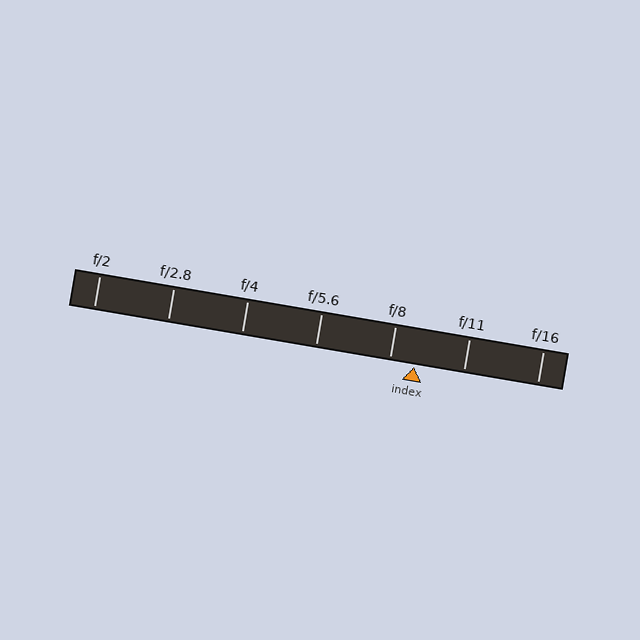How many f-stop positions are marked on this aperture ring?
There are 7 f-stop positions marked.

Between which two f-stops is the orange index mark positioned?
The index mark is between f/8 and f/11.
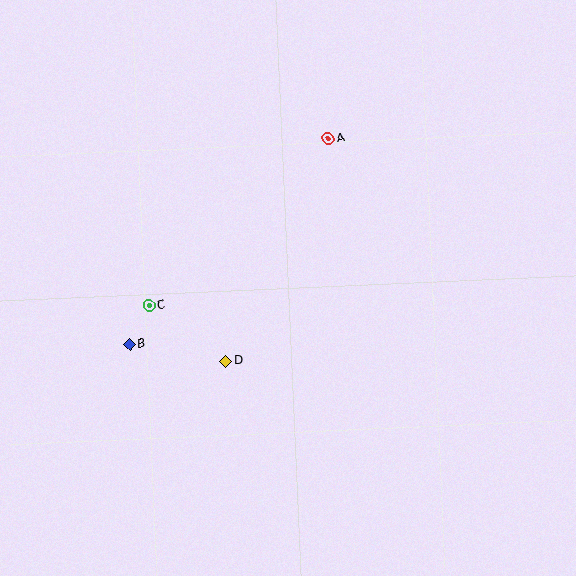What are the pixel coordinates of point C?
Point C is at (149, 305).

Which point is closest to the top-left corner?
Point C is closest to the top-left corner.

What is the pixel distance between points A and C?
The distance between A and C is 245 pixels.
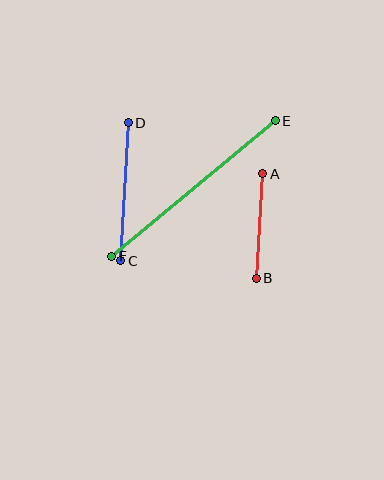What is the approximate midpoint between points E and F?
The midpoint is at approximately (193, 188) pixels.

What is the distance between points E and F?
The distance is approximately 212 pixels.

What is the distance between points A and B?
The distance is approximately 105 pixels.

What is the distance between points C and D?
The distance is approximately 139 pixels.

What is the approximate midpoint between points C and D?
The midpoint is at approximately (124, 192) pixels.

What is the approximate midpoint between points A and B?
The midpoint is at approximately (259, 226) pixels.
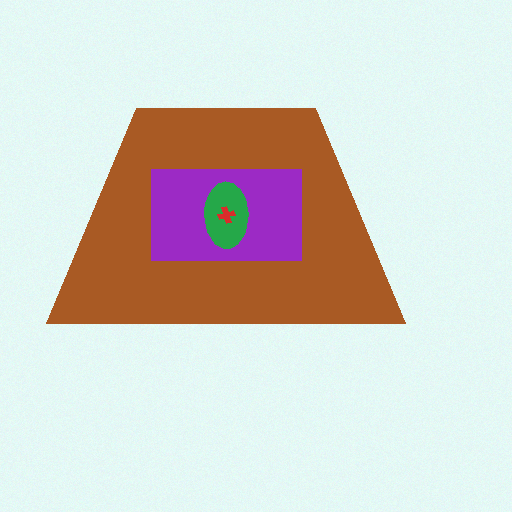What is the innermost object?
The red cross.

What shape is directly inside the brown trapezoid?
The purple rectangle.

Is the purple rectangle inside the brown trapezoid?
Yes.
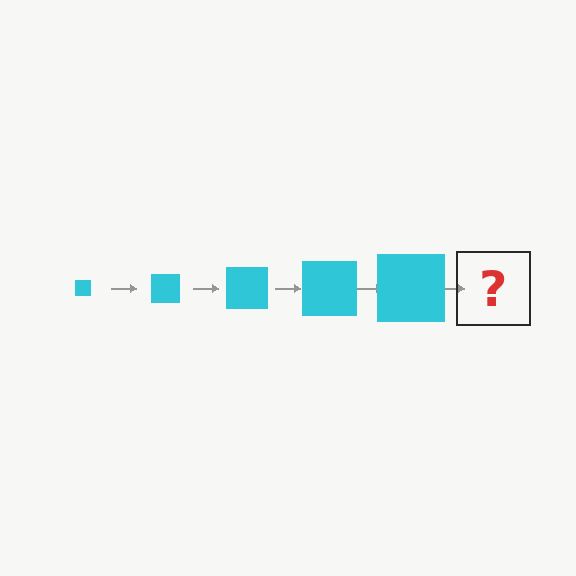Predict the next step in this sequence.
The next step is a cyan square, larger than the previous one.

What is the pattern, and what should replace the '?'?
The pattern is that the square gets progressively larger each step. The '?' should be a cyan square, larger than the previous one.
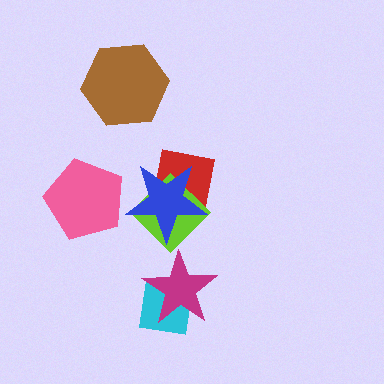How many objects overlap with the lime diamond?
2 objects overlap with the lime diamond.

+ + + + + + +

§ **The task**
Only the lines from the one holding "Between which two" through the last line of the records should be output, please, exactly and without any pictures.

§ **Written response**
Between which two f-stops is the orange index mark positioned?
The index mark is between f/8 and f/11.
What are the pixel coordinates of point C?
Point C is at (149, 305).

Which point is closest to the top-left corner?
Point C is closest to the top-left corner.

What is the pixel distance between points A and C?
The distance between A and C is 245 pixels.
What is the approximate midpoint between points E and F?
The midpoint is at approximately (193, 188) pixels.

What is the distance between points E and F?
The distance is approximately 212 pixels.

What is the distance between points A and B?
The distance is approximately 105 pixels.

What is the distance between points C and D?
The distance is approximately 139 pixels.

What is the approximate midpoint between points C and D?
The midpoint is at approximately (124, 192) pixels.

What is the approximate midpoint between points A and B?
The midpoint is at approximately (259, 226) pixels.
What is the innermost object?
The red cross.

What shape is directly inside the brown trapezoid?
The purple rectangle.

Is the purple rectangle inside the brown trapezoid?
Yes.
Predict the next step in this sequence.
The next step is a cyan square, larger than the previous one.

What is the pattern, and what should replace the '?'?
The pattern is that the square gets progressively larger each step. The '?' should be a cyan square, larger than the previous one.
How many objects overlap with the lime diamond?
2 objects overlap with the lime diamond.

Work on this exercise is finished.